» **OBJECTIVE**
Reproduce all of the data exactly, with no line skipped.

(Saved data entries)
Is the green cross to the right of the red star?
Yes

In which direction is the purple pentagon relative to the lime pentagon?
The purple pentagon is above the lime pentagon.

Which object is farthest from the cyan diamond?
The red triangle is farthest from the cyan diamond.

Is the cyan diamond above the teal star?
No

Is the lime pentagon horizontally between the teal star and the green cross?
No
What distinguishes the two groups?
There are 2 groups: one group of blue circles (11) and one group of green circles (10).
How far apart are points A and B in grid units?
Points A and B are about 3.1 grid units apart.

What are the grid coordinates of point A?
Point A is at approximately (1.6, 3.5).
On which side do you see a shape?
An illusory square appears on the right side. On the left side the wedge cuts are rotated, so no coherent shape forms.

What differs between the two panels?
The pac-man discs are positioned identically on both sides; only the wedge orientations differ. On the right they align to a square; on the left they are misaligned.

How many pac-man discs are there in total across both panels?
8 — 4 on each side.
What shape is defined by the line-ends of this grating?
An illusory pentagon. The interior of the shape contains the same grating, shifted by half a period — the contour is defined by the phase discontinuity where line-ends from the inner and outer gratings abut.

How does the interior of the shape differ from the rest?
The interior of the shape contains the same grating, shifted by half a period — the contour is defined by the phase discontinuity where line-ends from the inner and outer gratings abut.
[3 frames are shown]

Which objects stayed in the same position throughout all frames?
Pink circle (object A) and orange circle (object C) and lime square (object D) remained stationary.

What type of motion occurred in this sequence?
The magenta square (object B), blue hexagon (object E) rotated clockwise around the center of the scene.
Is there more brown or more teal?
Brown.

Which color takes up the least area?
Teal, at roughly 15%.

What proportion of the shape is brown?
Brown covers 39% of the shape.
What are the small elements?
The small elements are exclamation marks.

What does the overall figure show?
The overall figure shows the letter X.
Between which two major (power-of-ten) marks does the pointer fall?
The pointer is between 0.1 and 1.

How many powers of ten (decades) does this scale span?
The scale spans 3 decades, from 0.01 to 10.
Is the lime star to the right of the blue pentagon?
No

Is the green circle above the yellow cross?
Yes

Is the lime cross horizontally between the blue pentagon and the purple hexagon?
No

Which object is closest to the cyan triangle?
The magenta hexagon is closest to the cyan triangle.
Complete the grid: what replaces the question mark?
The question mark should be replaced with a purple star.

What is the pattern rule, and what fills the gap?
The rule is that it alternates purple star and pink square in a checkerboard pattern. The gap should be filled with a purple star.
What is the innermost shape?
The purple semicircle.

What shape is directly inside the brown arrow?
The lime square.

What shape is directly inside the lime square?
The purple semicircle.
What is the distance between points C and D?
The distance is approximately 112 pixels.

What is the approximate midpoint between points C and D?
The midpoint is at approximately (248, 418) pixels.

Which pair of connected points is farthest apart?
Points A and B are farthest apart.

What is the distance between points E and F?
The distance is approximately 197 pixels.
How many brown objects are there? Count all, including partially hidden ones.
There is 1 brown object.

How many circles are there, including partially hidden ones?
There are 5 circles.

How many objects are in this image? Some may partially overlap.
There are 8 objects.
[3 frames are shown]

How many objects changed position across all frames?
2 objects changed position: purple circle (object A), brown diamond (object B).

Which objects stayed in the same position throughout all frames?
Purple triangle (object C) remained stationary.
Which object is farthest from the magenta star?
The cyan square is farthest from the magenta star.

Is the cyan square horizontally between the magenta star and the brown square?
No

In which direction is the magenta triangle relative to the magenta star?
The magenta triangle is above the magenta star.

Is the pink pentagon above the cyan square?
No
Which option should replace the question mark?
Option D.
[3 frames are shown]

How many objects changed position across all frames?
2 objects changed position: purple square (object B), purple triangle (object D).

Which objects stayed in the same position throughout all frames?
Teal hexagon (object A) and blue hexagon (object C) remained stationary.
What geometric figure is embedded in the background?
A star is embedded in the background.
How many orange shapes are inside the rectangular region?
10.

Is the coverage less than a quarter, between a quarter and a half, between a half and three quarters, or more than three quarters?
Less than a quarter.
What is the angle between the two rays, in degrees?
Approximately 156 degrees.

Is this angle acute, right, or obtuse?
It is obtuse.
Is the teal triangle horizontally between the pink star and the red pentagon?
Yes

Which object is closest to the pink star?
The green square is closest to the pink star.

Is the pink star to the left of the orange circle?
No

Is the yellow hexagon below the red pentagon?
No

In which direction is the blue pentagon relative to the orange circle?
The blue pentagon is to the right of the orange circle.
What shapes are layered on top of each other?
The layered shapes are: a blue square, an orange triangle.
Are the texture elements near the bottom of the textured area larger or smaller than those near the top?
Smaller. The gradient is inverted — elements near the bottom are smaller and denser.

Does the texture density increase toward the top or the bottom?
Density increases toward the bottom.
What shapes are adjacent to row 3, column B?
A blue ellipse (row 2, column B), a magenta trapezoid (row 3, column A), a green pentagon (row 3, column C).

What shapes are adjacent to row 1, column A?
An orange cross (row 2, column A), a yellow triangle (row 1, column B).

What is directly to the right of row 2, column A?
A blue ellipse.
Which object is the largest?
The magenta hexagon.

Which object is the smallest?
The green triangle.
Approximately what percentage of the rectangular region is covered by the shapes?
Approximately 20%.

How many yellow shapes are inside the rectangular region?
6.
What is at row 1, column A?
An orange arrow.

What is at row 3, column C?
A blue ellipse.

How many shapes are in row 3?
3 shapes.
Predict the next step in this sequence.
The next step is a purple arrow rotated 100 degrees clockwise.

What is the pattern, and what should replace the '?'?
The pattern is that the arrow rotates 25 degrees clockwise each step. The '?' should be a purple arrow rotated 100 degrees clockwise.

» **OUTPUT**
Is the green cross to the right of the red star?
Yes

In which direction is the purple pentagon relative to the lime pentagon?
The purple pentagon is above the lime pentagon.

Which object is farthest from the cyan diamond?
The red triangle is farthest from the cyan diamond.

Is the cyan diamond above the teal star?
No

Is the lime pentagon horizontally between the teal star and the green cross?
No
What distinguishes the two groups?
There are 2 groups: one group of blue circles (11) and one group of green circles (10).
How far apart are points A and B in grid units?
Points A and B are about 3.1 grid units apart.

What are the grid coordinates of point A?
Point A is at approximately (1.6, 3.5).
On which side do you see a shape?
An illusory square appears on the right side. On the left side the wedge cuts are rotated, so no coherent shape forms.

What differs between the two panels?
The pac-man discs are positioned identically on both sides; only the wedge orientations differ. On the right they align to a square; on the left they are misaligned.

How many pac-man discs are there in total across both panels?
8 — 4 on each side.
What shape is defined by the line-ends of this grating?
An illusory pentagon. The interior of the shape contains the same grating, shifted by half a period — the contour is defined by the phase discontinuity where line-ends from the inner and outer gratings abut.

How does the interior of the shape differ from the rest?
The interior of the shape contains the same grating, shifted by half a period — the contour is defined by the phase discontinuity where line-ends from the inner and outer gratings abut.
[3 frames are shown]

Which objects stayed in the same position throughout all frames?
Pink circle (object A) and orange circle (object C) and lime square (object D) remained stationary.

What type of motion occurred in this sequence?
The magenta square (object B), blue hexagon (object E) rotated clockwise around the center of the scene.
Is there more brown or more teal?
Brown.

Which color takes up the least area?
Teal, at roughly 15%.

What proportion of the shape is brown?
Brown covers 39% of the shape.
What are the small elements?
The small elements are exclamation marks.

What does the overall figure show?
The overall figure shows the letter X.
Between which two major (power-of-ten) marks does the pointer fall?
The pointer is between 0.1 and 1.

How many powers of ten (decades) does this scale span?
The scale spans 3 decades, from 0.01 to 10.
Is the lime star to the right of the blue pentagon?
No

Is the green circle above the yellow cross?
Yes

Is the lime cross horizontally between the blue pentagon and the purple hexagon?
No

Which object is closest to the cyan triangle?
The magenta hexagon is closest to the cyan triangle.
Complete the grid: what replaces the question mark?
The question mark should be replaced with a purple star.

What is the pattern rule, and what fills the gap?
The rule is that it alternates purple star and pink square in a checkerboard pattern. The gap should be filled with a purple star.
What is the innermost shape?
The purple semicircle.

What shape is directly inside the brown arrow?
The lime square.

What shape is directly inside the lime square?
The purple semicircle.
What is the distance between points C and D?
The distance is approximately 112 pixels.

What is the approximate midpoint between points C and D?
The midpoint is at approximately (248, 418) pixels.

Which pair of connected points is farthest apart?
Points A and B are farthest apart.

What is the distance between points E and F?
The distance is approximately 197 pixels.
How many brown objects are there? Count all, including partially hidden ones.
There is 1 brown object.

How many circles are there, including partially hidden ones?
There are 5 circles.

How many objects are in this image? Some may partially overlap.
There are 8 objects.
[3 frames are shown]

How many objects changed position across all frames?
2 objects changed position: purple circle (object A), brown diamond (object B).

Which objects stayed in the same position throughout all frames?
Purple triangle (object C) remained stationary.
Which object is farthest from the magenta star?
The cyan square is farthest from the magenta star.

Is the cyan square horizontally between the magenta star and the brown square?
No

In which direction is the magenta triangle relative to the magenta star?
The magenta triangle is above the magenta star.

Is the pink pentagon above the cyan square?
No
Which option should replace the question mark?
Option D.
[3 frames are shown]

How many objects changed position across all frames?
2 objects changed position: purple square (object B), purple triangle (object D).

Which objects stayed in the same position throughout all frames?
Teal hexagon (object A) and blue hexagon (object C) remained stationary.
What geometric figure is embedded in the background?
A star is embedded in the background.
How many orange shapes are inside the rectangular region?
10.

Is the coverage less than a quarter, between a quarter and a half, between a half and three quarters, or more than three quarters?
Less than a quarter.
What is the angle between the two rays, in degrees?
Approximately 156 degrees.

Is this angle acute, right, or obtuse?
It is obtuse.
Is the teal triangle horizontally between the pink star and the red pentagon?
Yes

Which object is closest to the pink star?
The green square is closest to the pink star.

Is the pink star to the left of the orange circle?
No

Is the yellow hexagon below the red pentagon?
No

In which direction is the blue pentagon relative to the orange circle?
The blue pentagon is to the right of the orange circle.
What shapes are layered on top of each other?
The layered shapes are: a blue square, an orange triangle.
Are the texture elements near the bottom of the textured area larger or smaller than those near the top?
Smaller. The gradient is inverted — elements near the bottom are smaller and denser.

Does the texture density increase toward the top or the bottom?
Density increases toward the bottom.
What shapes are adjacent to row 3, column B?
A blue ellipse (row 2, column B), a magenta trapezoid (row 3, column A), a green pentagon (row 3, column C).

What shapes are adjacent to row 1, column A?
An orange cross (row 2, column A), a yellow triangle (row 1, column B).

What is directly to the right of row 2, column A?
A blue ellipse.
Which object is the largest?
The magenta hexagon.

Which object is the smallest?
The green triangle.
Approximately what percentage of the rectangular region is covered by the shapes?
Approximately 20%.

How many yellow shapes are inside the rectangular region?
6.
What is at row 1, column A?
An orange arrow.

What is at row 3, column C?
A blue ellipse.

How many shapes are in row 3?
3 shapes.
Predict the next step in this sequence.
The next step is a purple arrow rotated 100 degrees clockwise.

What is the pattern, and what should replace the '?'?
The pattern is that the arrow rotates 25 degrees clockwise each step. The '?' should be a purple arrow rotated 100 degrees clockwise.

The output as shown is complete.